### Written instruction
Keep the images out and copy every entry below exactly.

BEGIN Exercise inputs

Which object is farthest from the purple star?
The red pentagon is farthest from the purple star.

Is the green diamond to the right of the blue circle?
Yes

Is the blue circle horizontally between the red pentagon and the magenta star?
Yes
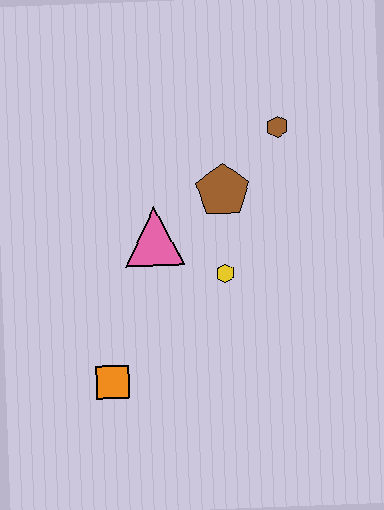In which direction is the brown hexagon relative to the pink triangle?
The brown hexagon is to the right of the pink triangle.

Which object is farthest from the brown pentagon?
The orange square is farthest from the brown pentagon.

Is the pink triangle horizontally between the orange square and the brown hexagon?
Yes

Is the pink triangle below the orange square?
No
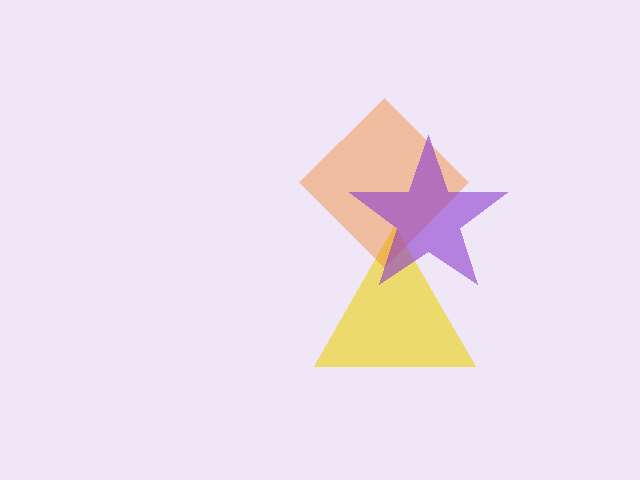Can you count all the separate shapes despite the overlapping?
Yes, there are 3 separate shapes.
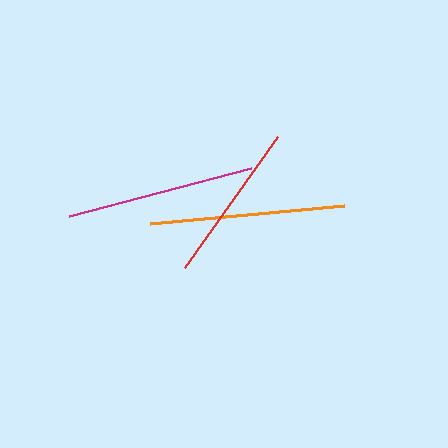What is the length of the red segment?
The red segment is approximately 161 pixels long.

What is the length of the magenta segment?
The magenta segment is approximately 188 pixels long.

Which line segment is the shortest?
The red line is the shortest at approximately 161 pixels.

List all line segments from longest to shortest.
From longest to shortest: orange and magenta (about equal), red.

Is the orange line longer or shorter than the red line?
The orange line is longer than the red line.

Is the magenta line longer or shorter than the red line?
The magenta line is longer than the red line.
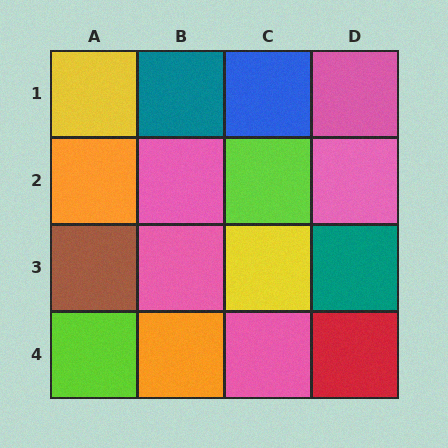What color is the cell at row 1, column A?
Yellow.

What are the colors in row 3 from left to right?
Brown, pink, yellow, teal.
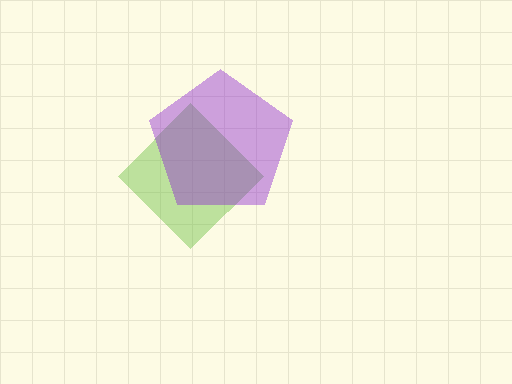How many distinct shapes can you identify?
There are 2 distinct shapes: a lime diamond, a purple pentagon.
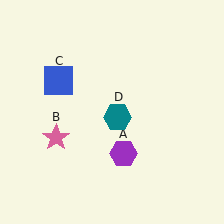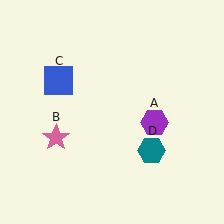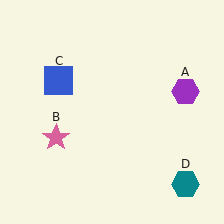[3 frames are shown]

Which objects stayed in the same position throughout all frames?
Pink star (object B) and blue square (object C) remained stationary.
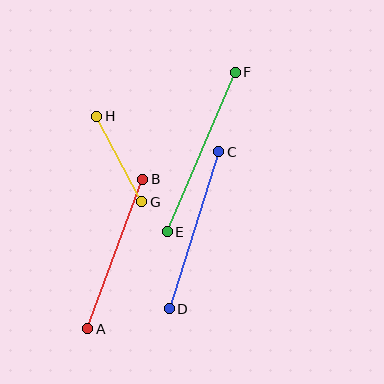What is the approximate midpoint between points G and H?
The midpoint is at approximately (119, 159) pixels.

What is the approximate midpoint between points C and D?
The midpoint is at approximately (194, 230) pixels.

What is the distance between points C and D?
The distance is approximately 165 pixels.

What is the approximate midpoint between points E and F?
The midpoint is at approximately (201, 152) pixels.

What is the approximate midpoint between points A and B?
The midpoint is at approximately (115, 254) pixels.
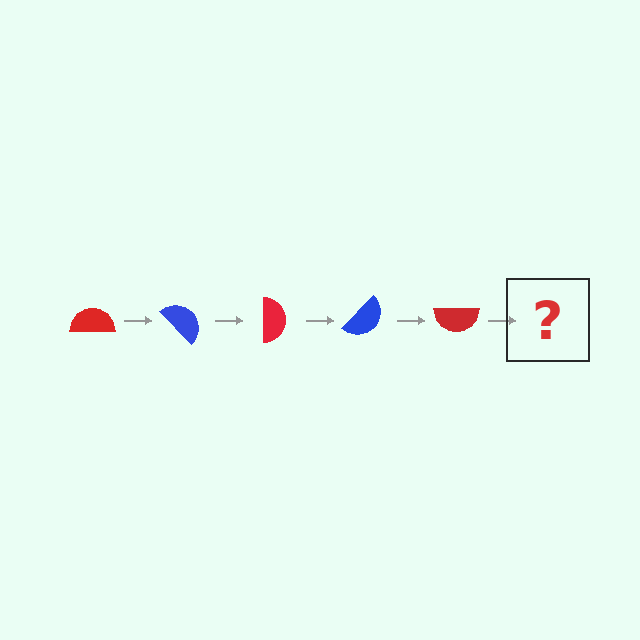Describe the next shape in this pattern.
It should be a blue semicircle, rotated 225 degrees clockwise from the start.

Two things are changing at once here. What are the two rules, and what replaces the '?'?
The two rules are that it rotates 45 degrees clockwise each step and the color cycles through red and blue. The '?' should be a blue semicircle, rotated 225 degrees clockwise from the start.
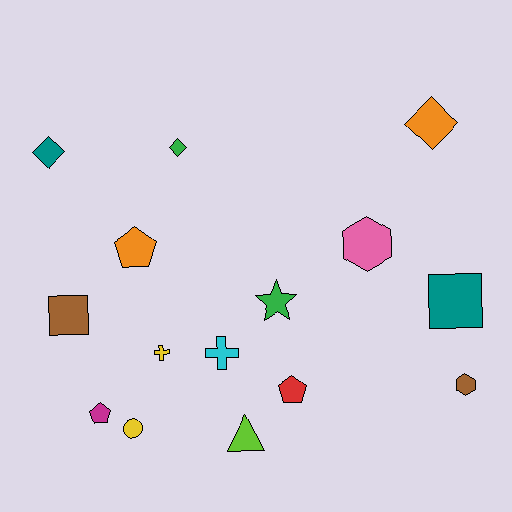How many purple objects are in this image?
There are no purple objects.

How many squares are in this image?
There are 2 squares.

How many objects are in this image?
There are 15 objects.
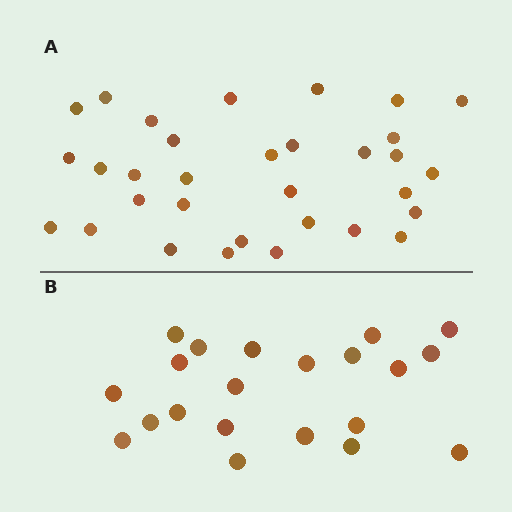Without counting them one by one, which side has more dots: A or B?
Region A (the top region) has more dots.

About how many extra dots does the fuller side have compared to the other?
Region A has roughly 12 or so more dots than region B.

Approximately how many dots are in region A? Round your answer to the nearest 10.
About 30 dots. (The exact count is 32, which rounds to 30.)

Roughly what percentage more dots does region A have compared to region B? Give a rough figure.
About 50% more.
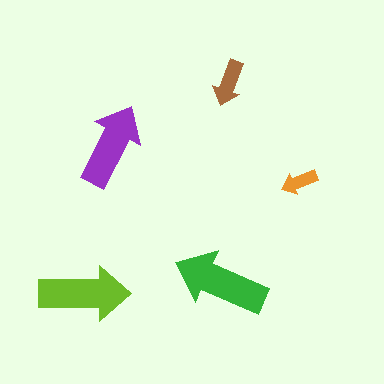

END Exercise inputs

### The completed task
Which object is farthest from the purple star?
The red pentagon is farthest from the purple star.

Is the green diamond to the right of the blue circle?
Yes

Is the blue circle horizontally between the red pentagon and the magenta star?
Yes
In which direction is the brown hexagon relative to the pink triangle?
The brown hexagon is to the right of the pink triangle.

Which object is farthest from the brown pentagon?
The orange square is farthest from the brown pentagon.

Is the pink triangle horizontally between the orange square and the brown hexagon?
Yes

Is the pink triangle below the orange square?
No
Can you count all the separate shapes despite the overlapping?
Yes, there are 3 separate shapes.
What is the length of the red segment?
The red segment is approximately 161 pixels long.

What is the length of the magenta segment?
The magenta segment is approximately 188 pixels long.

Which line segment is the shortest?
The red line is the shortest at approximately 161 pixels.

List all line segments from longest to shortest.
From longest to shortest: orange and magenta (about equal), red.

Is the orange line longer or shorter than the red line?
The orange line is longer than the red line.

Is the magenta line longer or shorter than the red line?
The magenta line is longer than the red line.
What color is the cell at row 1, column A?
Yellow.

What are the colors in row 3 from left to right?
Brown, pink, yellow, teal.
How many distinct shapes can you identify?
There are 2 distinct shapes: a lime diamond, a purple pentagon.
[3 frames are shown]

Which objects stayed in the same position throughout all frames?
Pink star (object B) and blue square (object C) remained stationary.
What is the approximate midpoint between points G and H?
The midpoint is at approximately (119, 159) pixels.

What is the approximate midpoint between points C and D?
The midpoint is at approximately (194, 230) pixels.

What is the distance between points C and D?
The distance is approximately 165 pixels.

What is the approximate midpoint between points E and F?
The midpoint is at approximately (201, 152) pixels.

What is the approximate midpoint between points A and B?
The midpoint is at approximately (115, 254) pixels.
Describe the next shape in this pattern.
It should be a blue semicircle, rotated 225 degrees clockwise from the start.

Two things are changing at once here. What are the two rules, and what replaces the '?'?
The two rules are that it rotates 45 degrees clockwise each step and the color cycles through red and blue. The '?' should be a blue semicircle, rotated 225 degrees clockwise from the start.
How many purple objects are in this image?
There are no purple objects.

How many squares are in this image?
There are 2 squares.

How many objects are in this image?
There are 15 objects.
Without counting them one by one, which side has more dots: A or B?
Region A (the top region) has more dots.

About how many extra dots does the fuller side have compared to the other?
Region A has roughly 12 or so more dots than region B.

Approximately how many dots are in region A? Round your answer to the nearest 10.
About 30 dots. (The exact count is 32, which rounds to 30.)

Roughly what percentage more dots does region A have compared to region B? Give a rough figure.
About 50% more.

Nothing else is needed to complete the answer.